* _Task directions_
From the line containing "Which group has" through the line containing "Is the green", retype each line exactly; include both end lines and nothing beyond them.

* _Records_
--
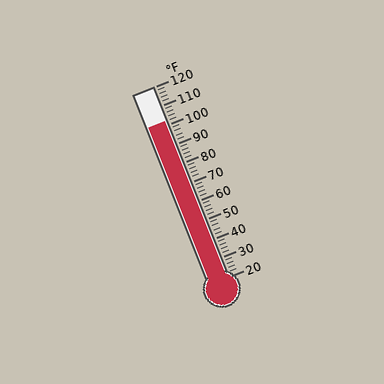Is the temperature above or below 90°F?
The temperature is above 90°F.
--
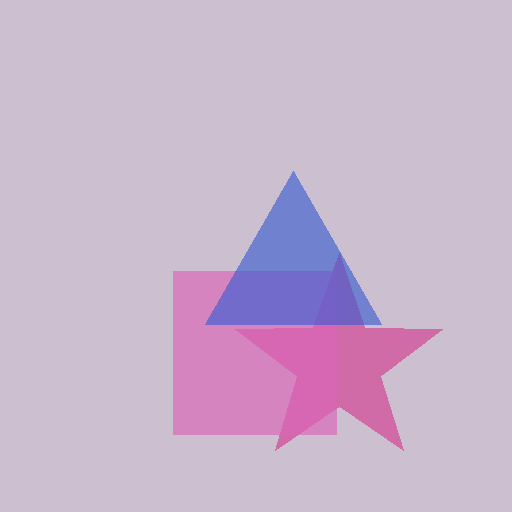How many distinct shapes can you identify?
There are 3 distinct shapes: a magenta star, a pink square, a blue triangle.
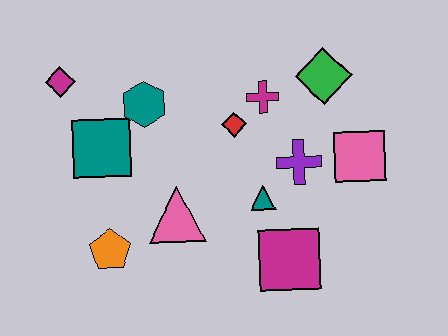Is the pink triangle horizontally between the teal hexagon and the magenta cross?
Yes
--
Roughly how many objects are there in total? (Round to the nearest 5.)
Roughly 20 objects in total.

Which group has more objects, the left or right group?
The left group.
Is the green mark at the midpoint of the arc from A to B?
--
* _Response below_
Which group has more objects, the left or right group?
The left group.
Is the green mark at the midpoint of the arc from A to B?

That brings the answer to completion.